▼

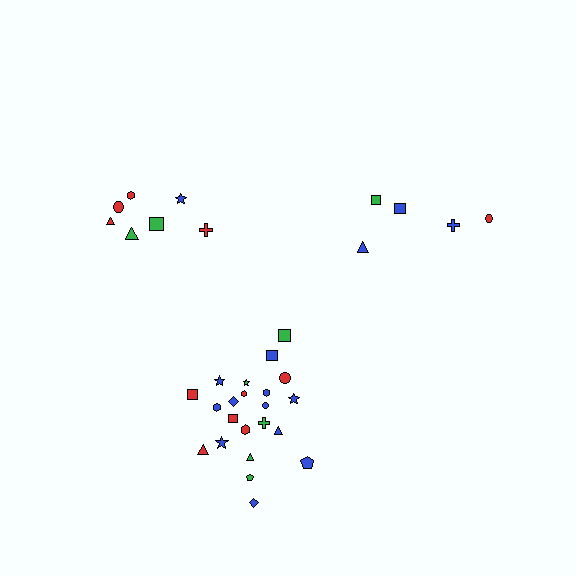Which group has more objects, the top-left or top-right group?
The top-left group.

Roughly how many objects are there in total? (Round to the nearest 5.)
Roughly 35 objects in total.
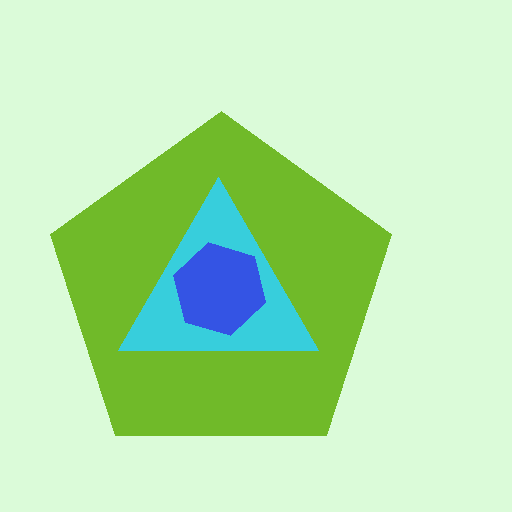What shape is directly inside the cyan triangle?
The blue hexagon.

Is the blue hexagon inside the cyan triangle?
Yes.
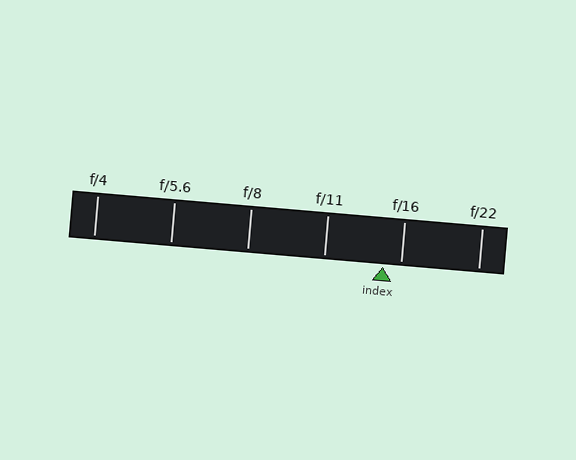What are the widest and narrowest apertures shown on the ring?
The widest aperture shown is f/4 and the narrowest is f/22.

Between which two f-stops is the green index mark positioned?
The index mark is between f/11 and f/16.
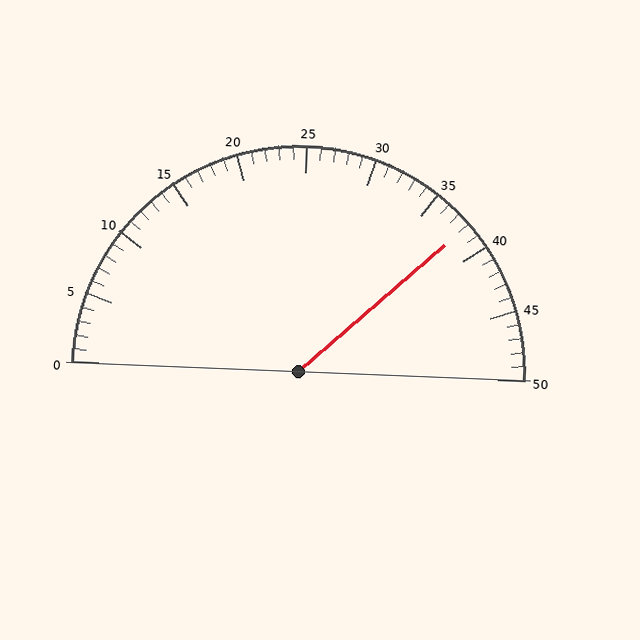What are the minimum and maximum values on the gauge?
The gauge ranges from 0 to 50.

▲

» **What this task involves**
Your task is an exact transcription of all the data, minus the pictures.

» **Expected answer**
Which group has more objects, the top-left or top-right group?
The top-left group.

Roughly how many objects are there in total? (Round to the nearest 5.)
Roughly 35 objects in total.
What shape is directly inside the cyan triangle?
The blue hexagon.

Is the blue hexagon inside the cyan triangle?
Yes.
What are the widest and narrowest apertures shown on the ring?
The widest aperture shown is f/4 and the narrowest is f/22.

Between which two f-stops is the green index mark positioned?
The index mark is between f/11 and f/16.
What are the minimum and maximum values on the gauge?
The gauge ranges from 0 to 50.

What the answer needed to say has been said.